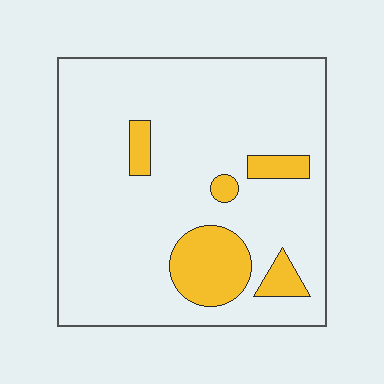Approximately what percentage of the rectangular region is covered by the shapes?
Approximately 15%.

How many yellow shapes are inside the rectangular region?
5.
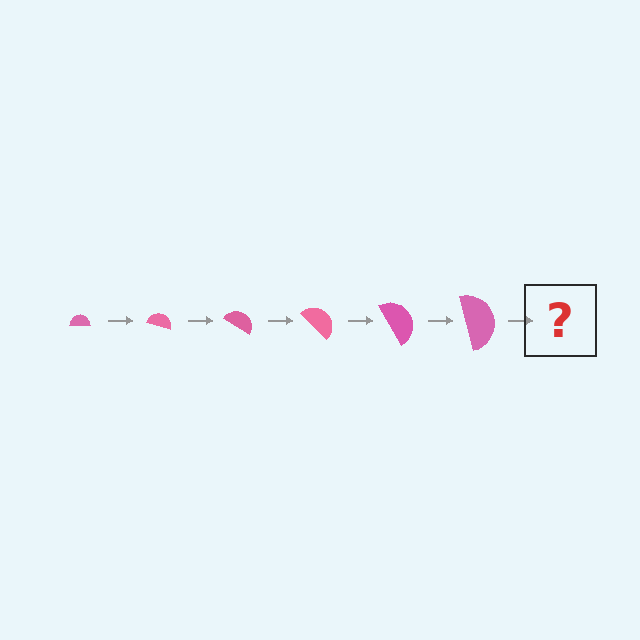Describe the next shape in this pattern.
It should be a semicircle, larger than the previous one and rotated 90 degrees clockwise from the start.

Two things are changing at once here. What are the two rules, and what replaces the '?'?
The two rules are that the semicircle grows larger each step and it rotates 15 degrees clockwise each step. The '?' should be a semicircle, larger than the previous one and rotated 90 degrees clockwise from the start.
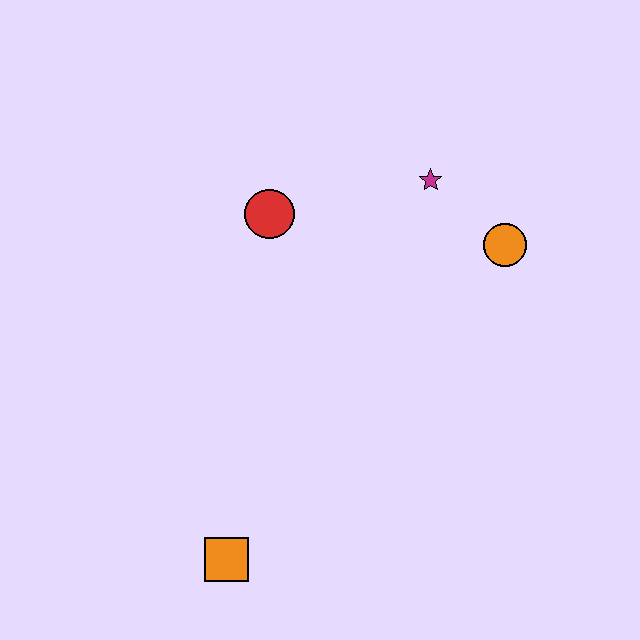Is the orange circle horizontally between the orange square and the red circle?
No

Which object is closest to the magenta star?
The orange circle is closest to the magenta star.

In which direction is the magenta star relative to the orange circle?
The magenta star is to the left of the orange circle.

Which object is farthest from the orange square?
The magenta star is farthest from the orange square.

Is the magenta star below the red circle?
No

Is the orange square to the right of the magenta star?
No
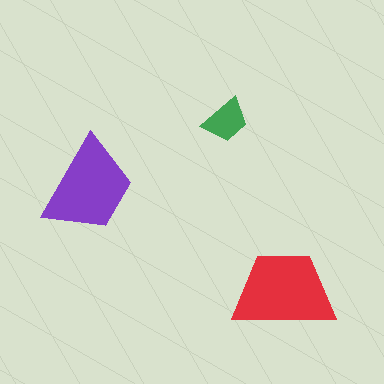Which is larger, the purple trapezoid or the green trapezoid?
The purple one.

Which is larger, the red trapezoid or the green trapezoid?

Task brief
Set down the line containing "Which object is closest to the magenta star?", then every later line through the end of the material, exactly as written; omit any picture.

Exercise output
Which object is closest to the magenta star?
The orange circle is closest to the magenta star.

In which direction is the magenta star relative to the orange circle?
The magenta star is to the left of the orange circle.

Which object is farthest from the orange square?
The magenta star is farthest from the orange square.

Is the magenta star below the red circle?
No

Is the orange square to the right of the magenta star?
No
Which is larger, the purple trapezoid or the green trapezoid?
The purple one.

Which is larger, the red trapezoid or the green trapezoid?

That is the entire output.